## BEGIN DATA TO USE
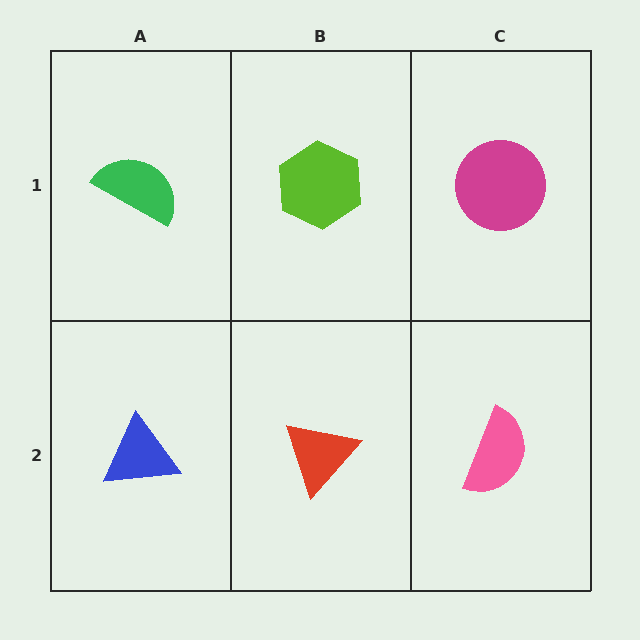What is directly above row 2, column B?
A lime hexagon.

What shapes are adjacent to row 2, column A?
A green semicircle (row 1, column A), a red triangle (row 2, column B).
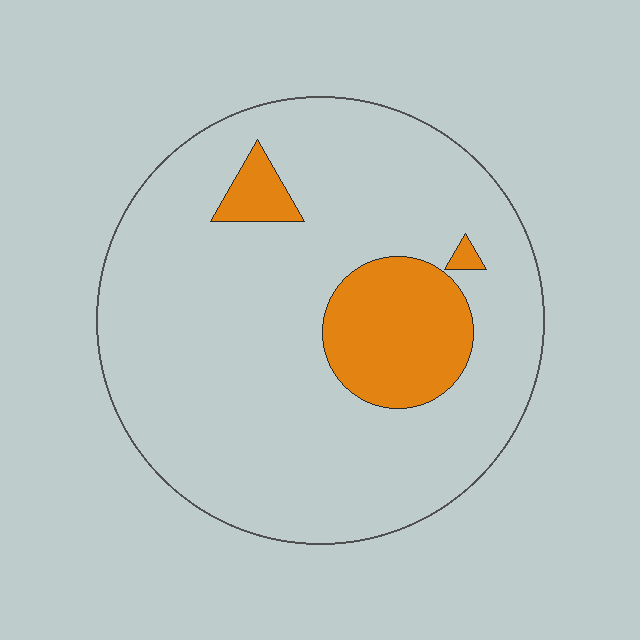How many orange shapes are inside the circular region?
3.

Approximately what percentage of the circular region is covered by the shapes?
Approximately 15%.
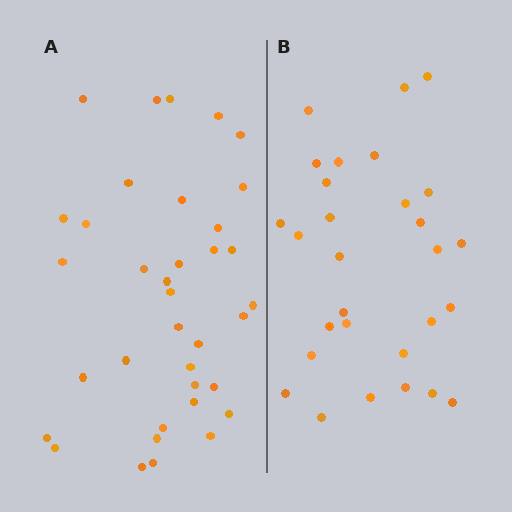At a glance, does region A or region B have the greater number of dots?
Region A (the left region) has more dots.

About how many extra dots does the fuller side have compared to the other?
Region A has roughly 8 or so more dots than region B.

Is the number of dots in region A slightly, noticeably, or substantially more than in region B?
Region A has only slightly more — the two regions are fairly close. The ratio is roughly 1.2 to 1.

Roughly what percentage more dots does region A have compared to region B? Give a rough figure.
About 25% more.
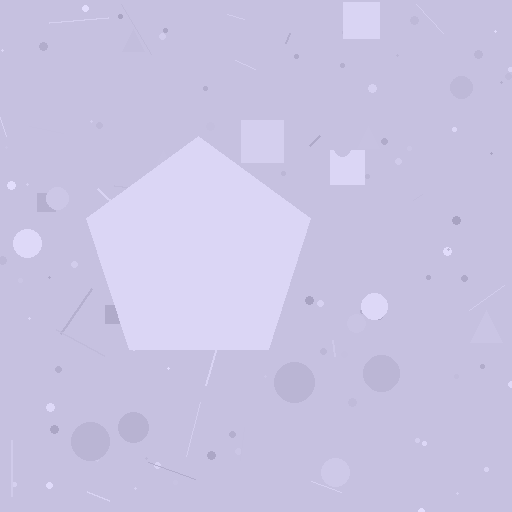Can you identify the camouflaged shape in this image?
The camouflaged shape is a pentagon.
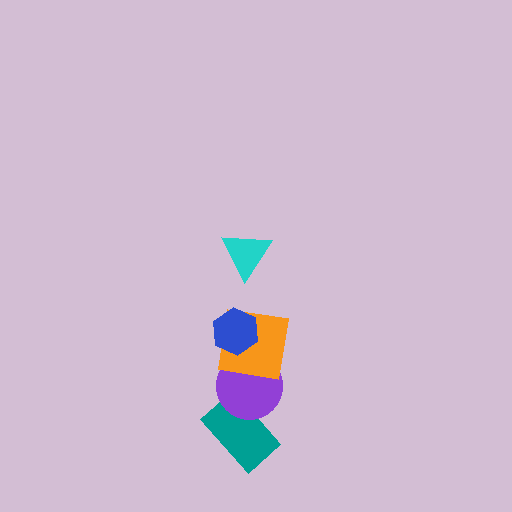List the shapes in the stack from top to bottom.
From top to bottom: the cyan triangle, the blue hexagon, the orange square, the purple circle, the teal rectangle.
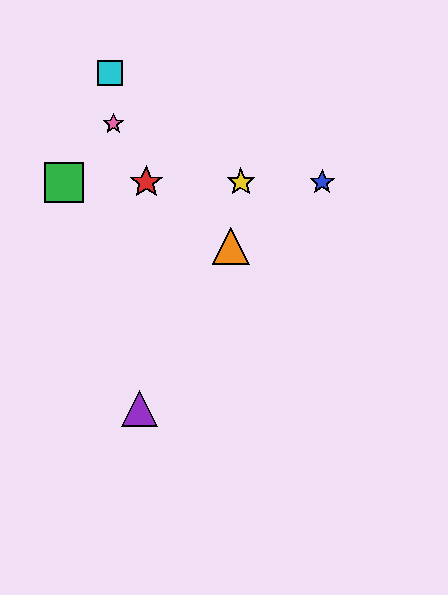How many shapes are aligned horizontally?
4 shapes (the red star, the blue star, the green square, the yellow star) are aligned horizontally.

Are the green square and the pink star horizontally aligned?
No, the green square is at y≈182 and the pink star is at y≈124.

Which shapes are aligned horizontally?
The red star, the blue star, the green square, the yellow star are aligned horizontally.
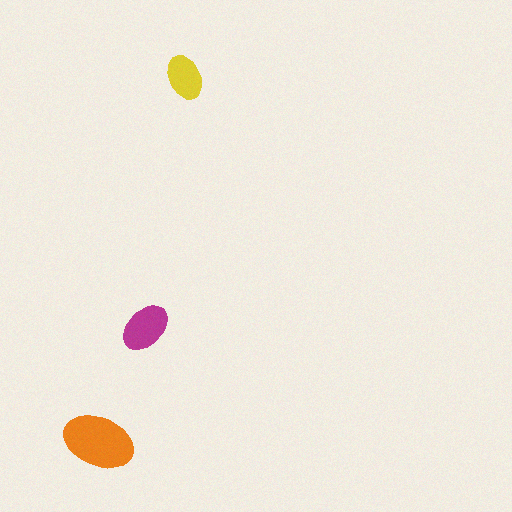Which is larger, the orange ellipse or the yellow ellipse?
The orange one.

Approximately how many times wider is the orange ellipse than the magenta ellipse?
About 1.5 times wider.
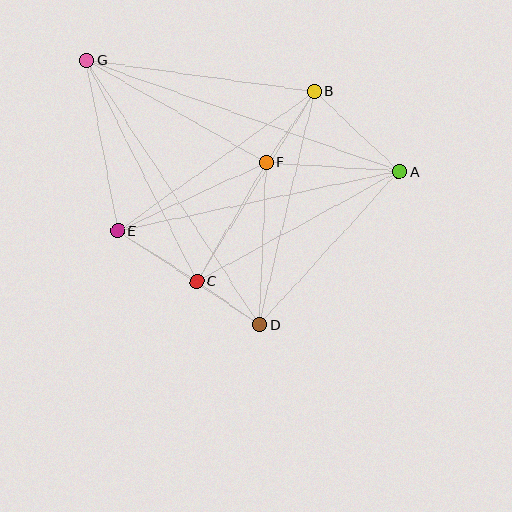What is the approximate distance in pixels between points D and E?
The distance between D and E is approximately 170 pixels.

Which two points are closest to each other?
Points C and D are closest to each other.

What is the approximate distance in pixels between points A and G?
The distance between A and G is approximately 332 pixels.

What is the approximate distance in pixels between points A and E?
The distance between A and E is approximately 288 pixels.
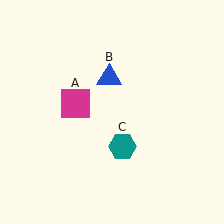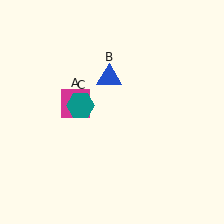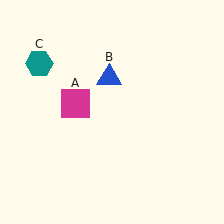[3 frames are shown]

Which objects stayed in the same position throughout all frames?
Magenta square (object A) and blue triangle (object B) remained stationary.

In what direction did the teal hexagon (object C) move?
The teal hexagon (object C) moved up and to the left.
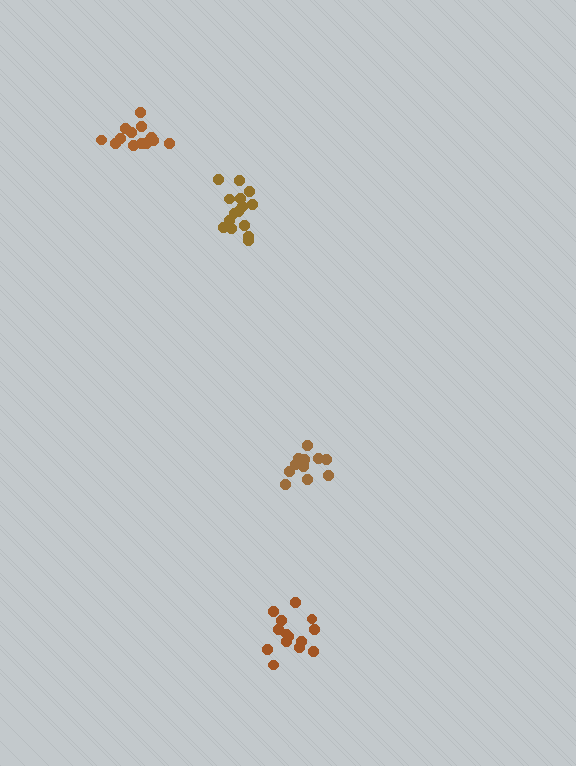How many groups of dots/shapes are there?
There are 4 groups.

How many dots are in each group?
Group 1: 15 dots, Group 2: 12 dots, Group 3: 14 dots, Group 4: 15 dots (56 total).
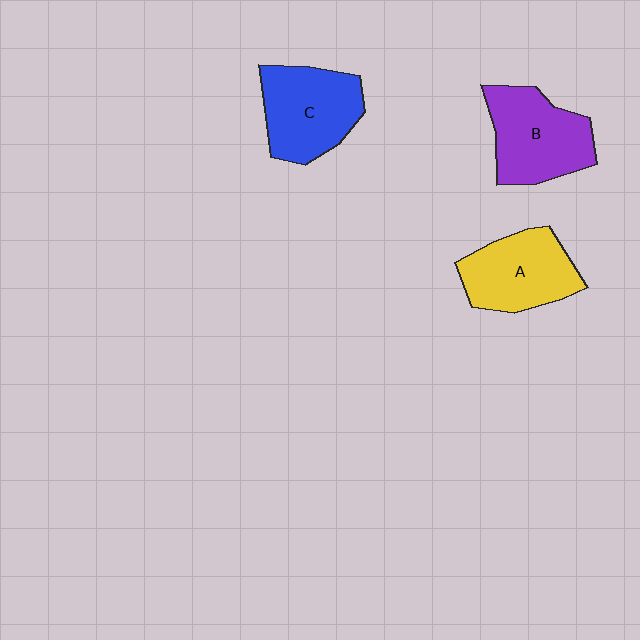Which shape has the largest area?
Shape B (purple).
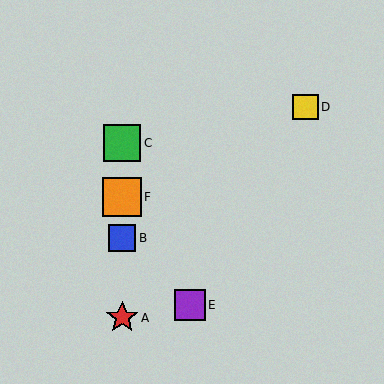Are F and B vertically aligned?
Yes, both are at x≈122.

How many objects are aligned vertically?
4 objects (A, B, C, F) are aligned vertically.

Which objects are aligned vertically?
Objects A, B, C, F are aligned vertically.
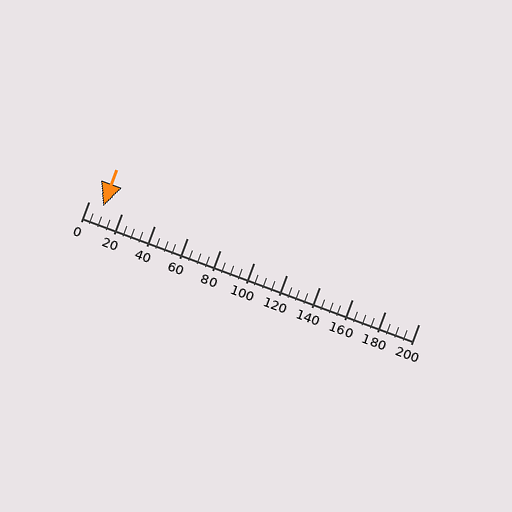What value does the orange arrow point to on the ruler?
The orange arrow points to approximately 9.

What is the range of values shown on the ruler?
The ruler shows values from 0 to 200.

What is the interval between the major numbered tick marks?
The major tick marks are spaced 20 units apart.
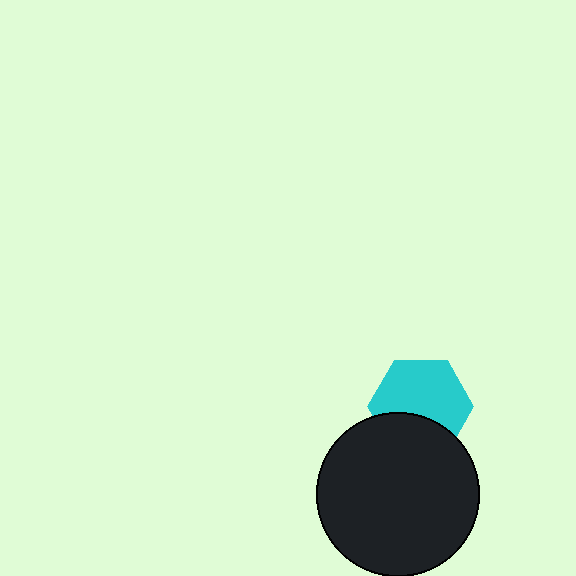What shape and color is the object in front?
The object in front is a black circle.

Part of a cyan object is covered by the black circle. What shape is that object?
It is a hexagon.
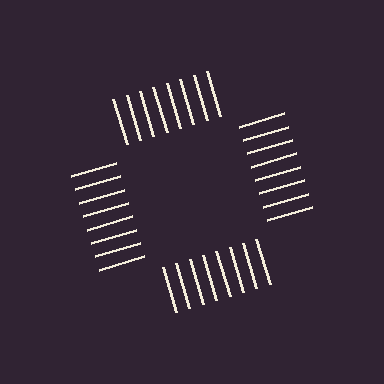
## END DATA TO USE
DO THIS: Reproduce all of the entries word for word, skipping any pictures they hold.

EXERCISE SOLUTION:
What is directly above row 2, column B?
A lime hexagon.

What shapes are adjacent to row 2, column A?
A green semicircle (row 1, column A), a red triangle (row 2, column B).
How many orange shapes are inside the circular region?
3.

Approximately what percentage of the circular region is covered by the shapes?
Approximately 15%.
At a glance, does region A or region B have the greater number of dots?
Region A (the left region) has more dots.

About how many extra dots does the fuller side have compared to the other?
Region A has roughly 8 or so more dots than region B.

Is the number of dots in region A slightly, noticeably, or substantially more than in region B?
Region A has only slightly more — the two regions are fairly close. The ratio is roughly 1.2 to 1.

Roughly what percentage more dots does region A have compared to region B? Give a rough figure.
About 25% more.
Can you identify the camouflaged shape in this image?
The camouflaged shape is a pentagon.
List the shapes in the stack from top to bottom.
From top to bottom: the cyan triangle, the blue hexagon, the orange square, the purple circle, the teal rectangle.
How many shapes are aligned horizontally?
4 shapes (the red star, the blue star, the green square, the yellow star) are aligned horizontally.

Are the green square and the pink star horizontally aligned?
No, the green square is at y≈182 and the pink star is at y≈124.

Which shapes are aligned horizontally?
The red star, the blue star, the green square, the yellow star are aligned horizontally.
Which is larger, the orange ellipse or the yellow ellipse?
The orange one.

Approximately how many times wider is the orange ellipse than the magenta ellipse?
About 1.5 times wider.
What is the approximate distance in pixels between points D and E?
The distance between D and E is approximately 170 pixels.

Which two points are closest to each other?
Points C and D are closest to each other.

What is the approximate distance in pixels between points A and G?
The distance between A and G is approximately 332 pixels.

What is the approximate distance in pixels between points A and E?
The distance between A and E is approximately 288 pixels.
[3 frames are shown]

Which objects stayed in the same position throughout all frames?
Magenta square (object A) and blue triangle (object B) remained stationary.

In what direction did the teal hexagon (object C) move?
The teal hexagon (object C) moved up and to the left.
How many groups of dots/shapes are there?
There are 4 groups.

How many dots are in each group?
Group 1: 15 dots, Group 2: 12 dots, Group 3: 14 dots, Group 4: 15 dots (56 total).
Which shape has the largest area?
Shape B (purple).
Are F and B vertically aligned?
Yes, both are at x≈122.

How many objects are aligned vertically?
4 objects (A, B, C, F) are aligned vertically.

Which objects are aligned vertically?
Objects A, B, C, F are aligned vertically.
What value does the orange arrow point to on the ruler?
The orange arrow points to approximately 9.

What is the range of values shown on the ruler?
The ruler shows values from 0 to 200.

What is the interval between the major numbered tick marks?
The major tick marks are spaced 20 units apart.
What shape and color is the object in front?
The object in front is a black circle.

Part of a cyan object is covered by the black circle. What shape is that object?
It is a hexagon.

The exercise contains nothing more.